> **What to do**:
Without including any pictures, write out all the entries exactly.

> **Provided information**:
--------------------
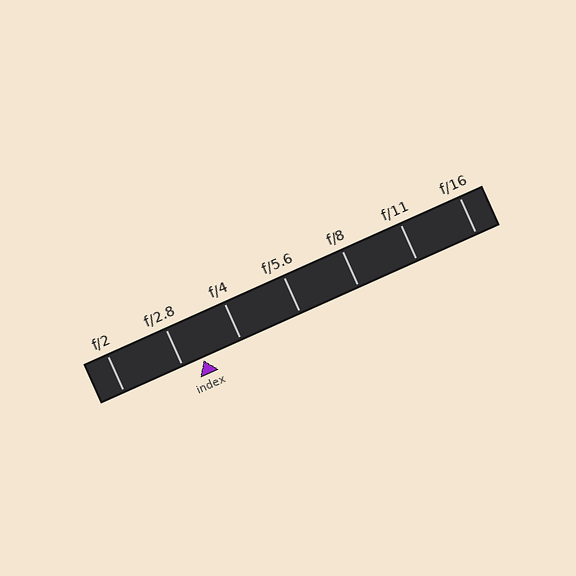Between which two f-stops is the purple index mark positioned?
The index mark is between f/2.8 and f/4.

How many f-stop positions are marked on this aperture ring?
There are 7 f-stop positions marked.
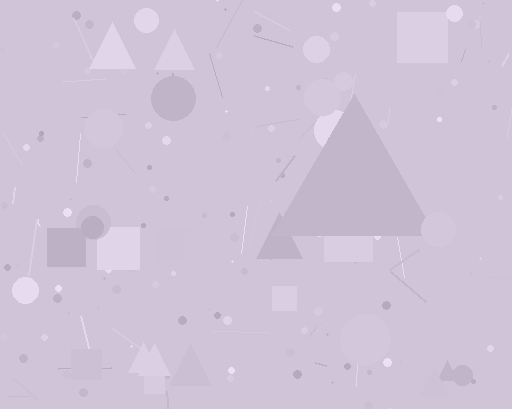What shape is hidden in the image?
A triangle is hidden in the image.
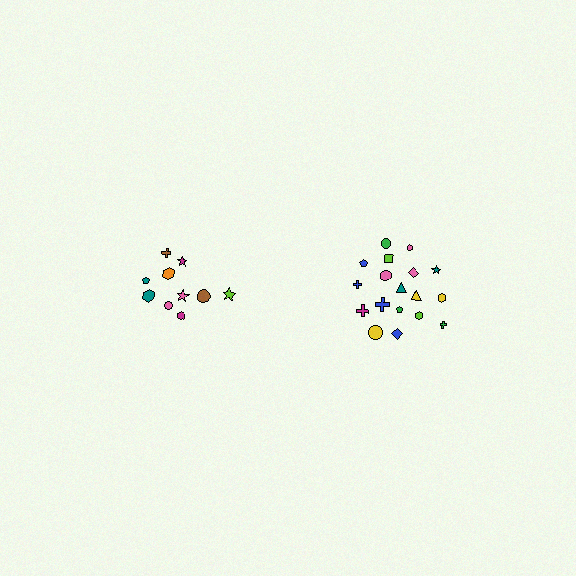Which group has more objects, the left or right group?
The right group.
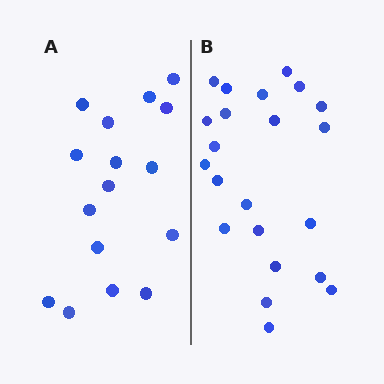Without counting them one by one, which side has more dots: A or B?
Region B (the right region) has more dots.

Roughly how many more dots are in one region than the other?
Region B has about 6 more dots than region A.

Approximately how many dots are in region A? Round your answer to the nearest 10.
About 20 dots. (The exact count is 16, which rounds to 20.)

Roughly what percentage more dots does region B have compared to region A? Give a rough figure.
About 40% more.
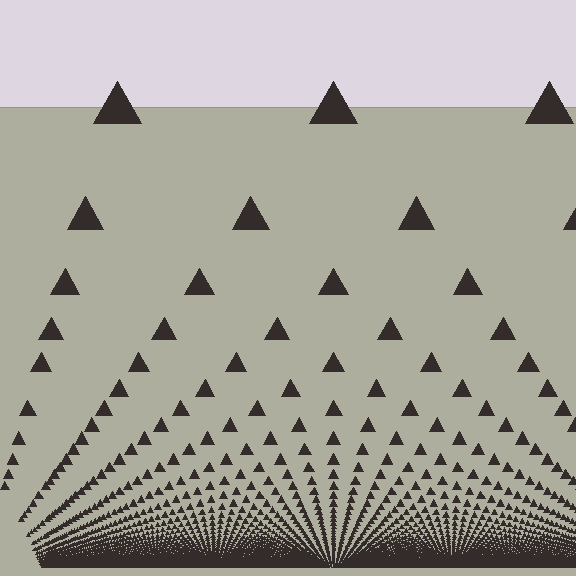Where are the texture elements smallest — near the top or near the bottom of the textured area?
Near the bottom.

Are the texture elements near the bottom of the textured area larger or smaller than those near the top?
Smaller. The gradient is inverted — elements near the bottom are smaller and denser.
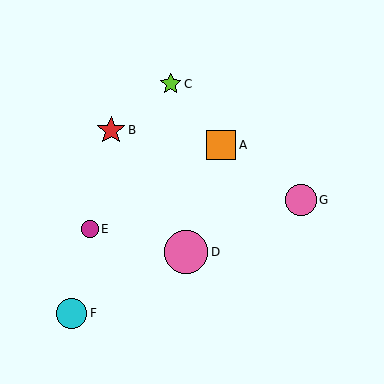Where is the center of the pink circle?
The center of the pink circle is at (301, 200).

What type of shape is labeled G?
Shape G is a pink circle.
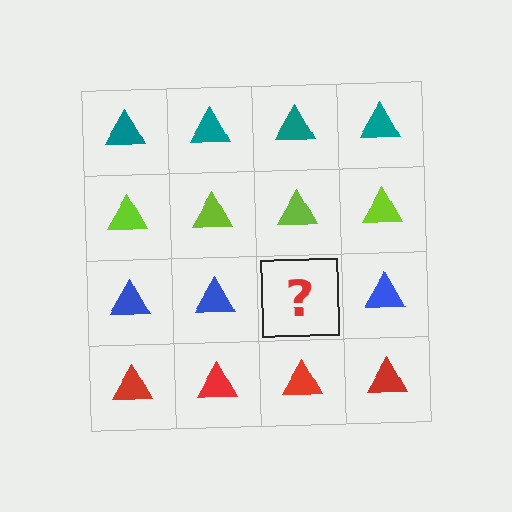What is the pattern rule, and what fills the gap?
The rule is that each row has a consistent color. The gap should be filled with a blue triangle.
--------------------
> **Result of this task**:
Between which two f-stops is the purple index mark positioned?
The index mark is between f/2.8 and f/4.

How many f-stop positions are marked on this aperture ring?
There are 7 f-stop positions marked.
What shape is hidden in the image?
A triangle is hidden in the image.
Which group has more objects, the left or right group?
The right group.
Without counting them one by one, which side has more dots: A or B?
Region B (the right region) has more dots.

Roughly how many more dots are in one region than the other?
Region B has about 6 more dots than region A.

Approximately how many dots are in region A? Round your answer to the nearest 10.
About 20 dots. (The exact count is 16, which rounds to 20.)

Roughly what percentage more dots does region B have compared to region A? Give a rough figure.
About 40% more.
Where are the texture elements smallest — near the top or near the bottom of the textured area?
Near the bottom.

Are the texture elements near the bottom of the textured area larger or smaller than those near the top?
Smaller. The gradient is inverted — elements near the bottom are smaller and denser.
Where is the center of the pink circle?
The center of the pink circle is at (301, 200).

What type of shape is labeled G?
Shape G is a pink circle.
What is the pattern rule, and what fills the gap?
The rule is that each row has a consistent color. The gap should be filled with a blue triangle.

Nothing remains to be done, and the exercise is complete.